(Synthetic figure question data)
================================

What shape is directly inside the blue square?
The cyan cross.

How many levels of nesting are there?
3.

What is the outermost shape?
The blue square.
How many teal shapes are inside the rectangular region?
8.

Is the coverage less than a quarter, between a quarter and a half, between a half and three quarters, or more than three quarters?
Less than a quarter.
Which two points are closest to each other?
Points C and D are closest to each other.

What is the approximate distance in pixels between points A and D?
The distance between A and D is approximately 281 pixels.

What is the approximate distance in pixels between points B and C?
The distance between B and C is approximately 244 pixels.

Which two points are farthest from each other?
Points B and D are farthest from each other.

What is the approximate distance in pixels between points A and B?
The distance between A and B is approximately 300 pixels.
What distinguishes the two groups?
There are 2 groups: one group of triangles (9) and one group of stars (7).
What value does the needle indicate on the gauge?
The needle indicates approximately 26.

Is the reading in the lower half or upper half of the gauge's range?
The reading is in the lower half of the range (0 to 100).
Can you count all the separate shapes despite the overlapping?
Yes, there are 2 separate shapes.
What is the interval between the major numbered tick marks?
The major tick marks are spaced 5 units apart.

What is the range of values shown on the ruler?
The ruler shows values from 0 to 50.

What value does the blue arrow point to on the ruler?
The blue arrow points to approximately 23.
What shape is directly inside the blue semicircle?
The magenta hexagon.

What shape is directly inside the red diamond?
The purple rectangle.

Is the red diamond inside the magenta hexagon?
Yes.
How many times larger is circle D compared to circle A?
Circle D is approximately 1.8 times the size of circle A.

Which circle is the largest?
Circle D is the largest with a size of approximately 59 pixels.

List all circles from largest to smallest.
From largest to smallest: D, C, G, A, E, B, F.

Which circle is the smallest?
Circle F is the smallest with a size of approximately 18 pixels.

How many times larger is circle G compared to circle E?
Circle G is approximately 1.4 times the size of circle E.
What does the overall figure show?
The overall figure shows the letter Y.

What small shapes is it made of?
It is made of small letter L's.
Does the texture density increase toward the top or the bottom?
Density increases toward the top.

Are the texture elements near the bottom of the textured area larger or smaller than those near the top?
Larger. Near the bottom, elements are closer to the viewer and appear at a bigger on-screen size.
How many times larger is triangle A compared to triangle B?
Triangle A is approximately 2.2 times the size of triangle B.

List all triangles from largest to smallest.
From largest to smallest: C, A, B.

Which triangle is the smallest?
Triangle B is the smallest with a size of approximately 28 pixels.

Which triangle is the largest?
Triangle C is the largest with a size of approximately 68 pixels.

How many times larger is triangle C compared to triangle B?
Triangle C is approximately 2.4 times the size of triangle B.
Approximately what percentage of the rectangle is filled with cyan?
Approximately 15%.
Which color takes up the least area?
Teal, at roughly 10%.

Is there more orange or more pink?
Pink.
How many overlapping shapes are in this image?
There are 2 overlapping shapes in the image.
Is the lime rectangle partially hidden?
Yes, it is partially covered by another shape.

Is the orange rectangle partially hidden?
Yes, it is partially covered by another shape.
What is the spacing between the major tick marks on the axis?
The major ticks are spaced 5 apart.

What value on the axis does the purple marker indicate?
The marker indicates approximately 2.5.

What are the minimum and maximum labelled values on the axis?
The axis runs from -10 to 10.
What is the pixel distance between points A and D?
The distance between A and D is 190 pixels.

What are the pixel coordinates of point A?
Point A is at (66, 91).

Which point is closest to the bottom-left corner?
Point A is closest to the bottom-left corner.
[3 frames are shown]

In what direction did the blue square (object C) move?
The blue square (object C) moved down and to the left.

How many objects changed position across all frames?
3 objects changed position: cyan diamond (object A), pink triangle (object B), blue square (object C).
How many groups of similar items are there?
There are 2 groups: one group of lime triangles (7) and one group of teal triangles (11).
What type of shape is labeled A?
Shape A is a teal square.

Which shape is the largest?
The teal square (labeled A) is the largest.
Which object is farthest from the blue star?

================================

Extract, verbatim, the lines from the one containing "How many objects" through the last line of the listing above.

FINISHED EXERCISE ::
How many objects changed position across all frames?
3 objects changed position: cyan diamond (object A), pink triangle (object B), blue square (object C).
How many groups of similar items are there?
There are 2 groups: one group of lime triangles (7) and one group of teal triangles (11).
What type of shape is labeled A?
Shape A is a teal square.

Which shape is the largest?
The teal square (labeled A) is the largest.
Which object is farthest from the blue star?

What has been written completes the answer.